[What is being asked]:
All lines below must be repeated exactly, with the pictures omitted.
++++ Information shown
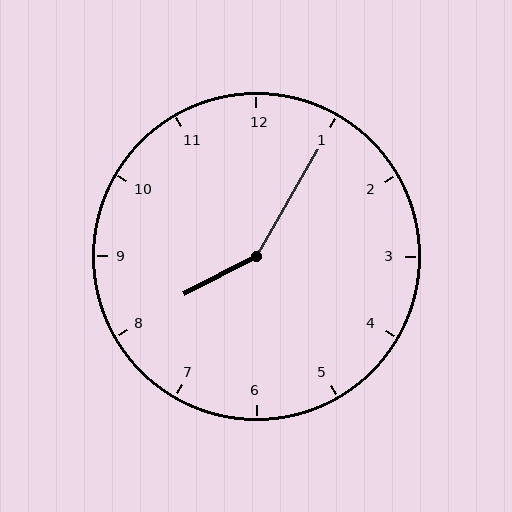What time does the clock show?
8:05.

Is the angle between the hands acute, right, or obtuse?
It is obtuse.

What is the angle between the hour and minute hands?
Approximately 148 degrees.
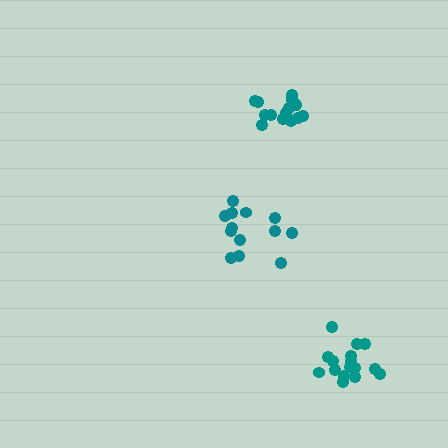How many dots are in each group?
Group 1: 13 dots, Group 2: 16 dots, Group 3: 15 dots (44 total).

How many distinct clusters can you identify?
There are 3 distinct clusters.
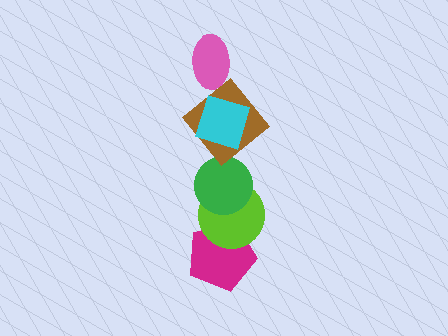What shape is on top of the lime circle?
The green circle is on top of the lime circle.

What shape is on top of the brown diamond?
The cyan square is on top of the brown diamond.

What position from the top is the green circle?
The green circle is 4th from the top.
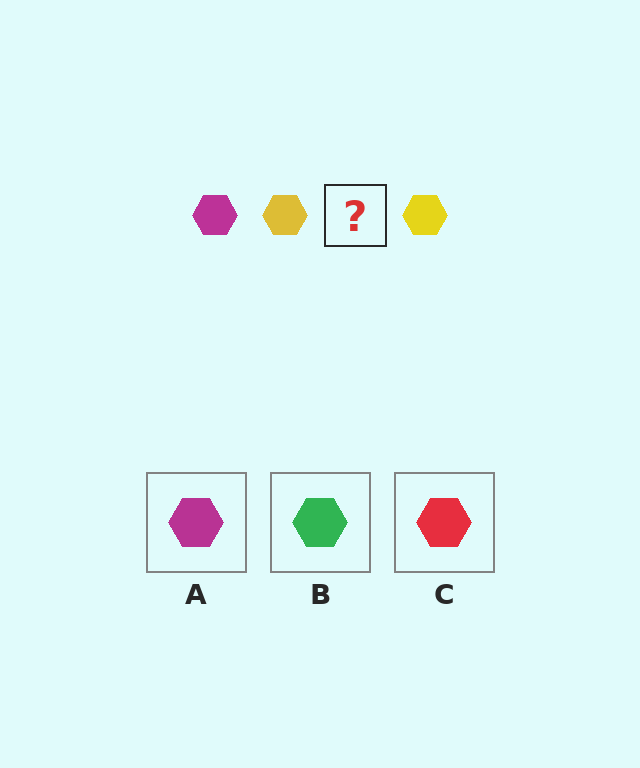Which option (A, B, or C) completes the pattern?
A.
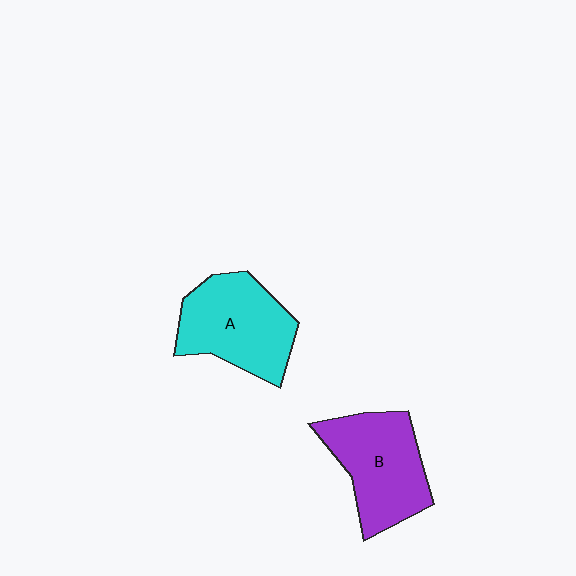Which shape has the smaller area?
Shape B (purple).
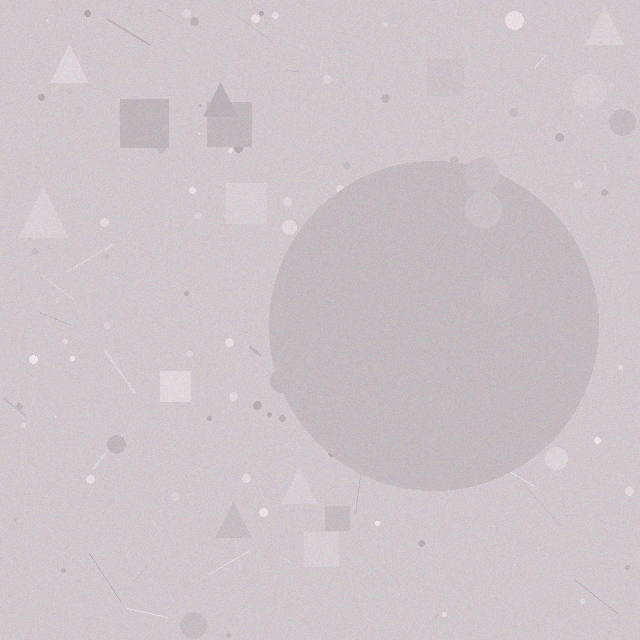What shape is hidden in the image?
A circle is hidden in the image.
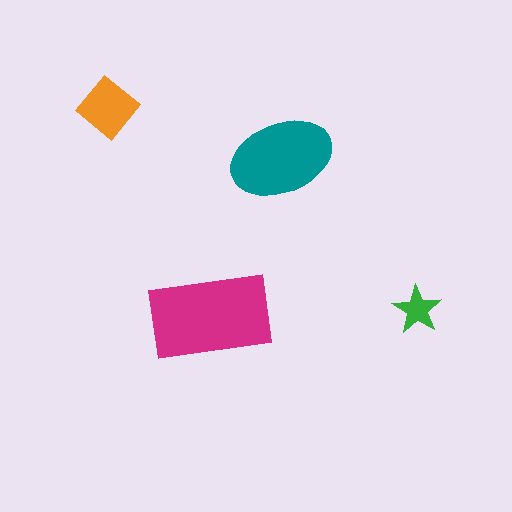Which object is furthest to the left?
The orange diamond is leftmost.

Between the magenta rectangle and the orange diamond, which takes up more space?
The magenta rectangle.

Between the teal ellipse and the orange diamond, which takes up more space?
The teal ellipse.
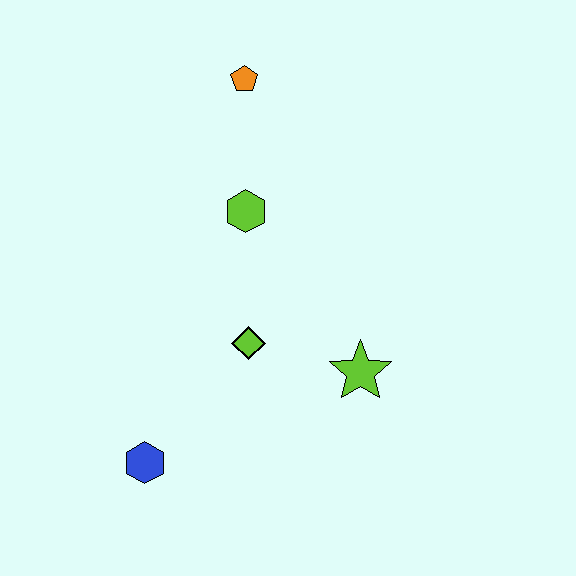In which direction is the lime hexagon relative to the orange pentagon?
++++++++
[Exercise output]:
What time does the clock show?
8:05.

Is the angle between the hands acute, right, or obtuse?
It is obtuse.

What is the angle between the hour and minute hands?
Approximately 148 degrees.
How many dots are in each group?
Group 1: 13 dots, Group 2: 16 dots, Group 3: 15 dots (44 total).

How many distinct clusters can you identify?
There are 3 distinct clusters.
What shape is on top of the lime circle?
The green circle is on top of the lime circle.

What shape is on top of the brown diamond?
The cyan square is on top of the brown diamond.

What position from the top is the green circle?
The green circle is 4th from the top.
Which option (A, B, or C) completes the pattern?
A.
Which shape has the smaller area?
Shape B (purple).
What shape is hidden in the image?
A circle is hidden in the image.
Which object is furthest to the left?
The orange diamond is leftmost.

Between the magenta rectangle and the orange diamond, which takes up more space?
The magenta rectangle.

Between the teal ellipse and the orange diamond, which takes up more space?
The teal ellipse.
In which direction is the lime hexagon relative to the orange pentagon?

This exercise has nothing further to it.